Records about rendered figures

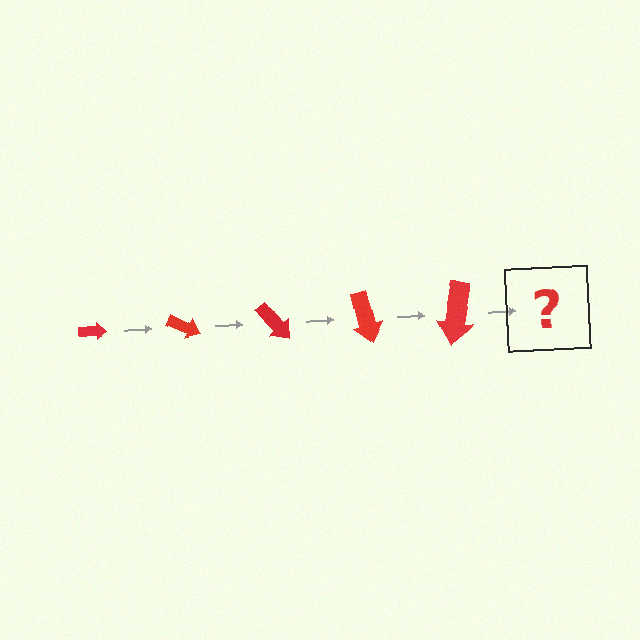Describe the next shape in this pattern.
It should be an arrow, larger than the previous one and rotated 125 degrees clockwise from the start.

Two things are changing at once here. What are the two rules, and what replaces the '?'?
The two rules are that the arrow grows larger each step and it rotates 25 degrees clockwise each step. The '?' should be an arrow, larger than the previous one and rotated 125 degrees clockwise from the start.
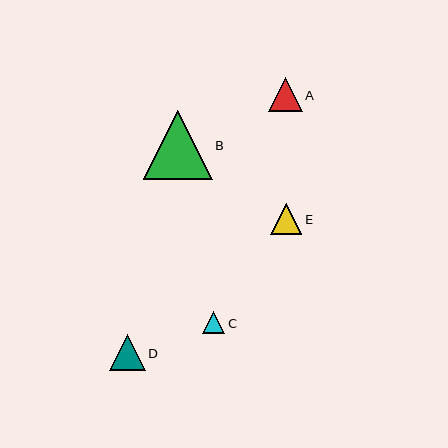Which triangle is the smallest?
Triangle C is the smallest with a size of approximately 22 pixels.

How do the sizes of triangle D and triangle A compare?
Triangle D and triangle A are approximately the same size.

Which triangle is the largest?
Triangle B is the largest with a size of approximately 69 pixels.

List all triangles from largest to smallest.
From largest to smallest: B, D, A, E, C.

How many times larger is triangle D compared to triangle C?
Triangle D is approximately 1.6 times the size of triangle C.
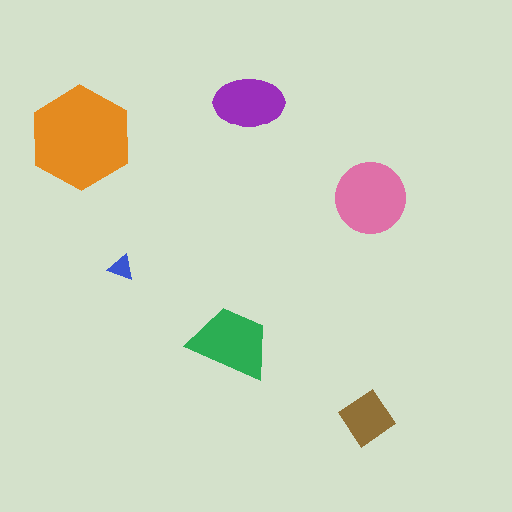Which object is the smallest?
The blue triangle.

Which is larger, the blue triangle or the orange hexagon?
The orange hexagon.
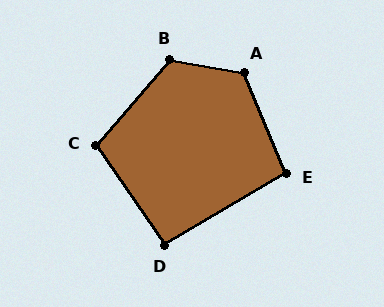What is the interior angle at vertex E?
Approximately 98 degrees (obtuse).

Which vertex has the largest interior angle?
A, at approximately 122 degrees.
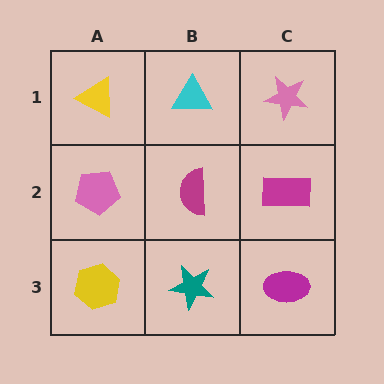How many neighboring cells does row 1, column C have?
2.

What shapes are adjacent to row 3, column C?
A magenta rectangle (row 2, column C), a teal star (row 3, column B).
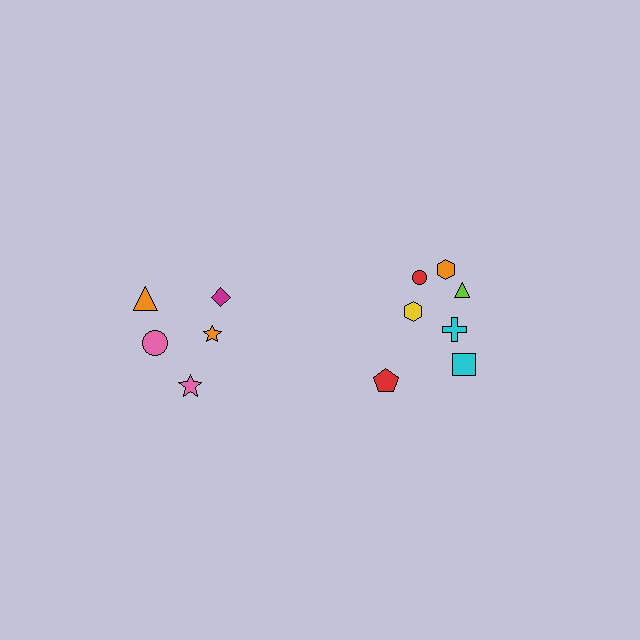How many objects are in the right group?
There are 7 objects.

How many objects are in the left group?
There are 5 objects.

Aim of the exercise |
Please write out exactly the lines from the one containing "How many neighboring" through the last line of the records above, and leave out any pictures.

Task solution |
How many neighboring cells does row 1, column C have?
2.

What shapes are adjacent to row 3, column C?
A magenta rectangle (row 2, column C), a teal star (row 3, column B).
How many objects are in the right group?
There are 7 objects.

How many objects are in the left group?
There are 5 objects.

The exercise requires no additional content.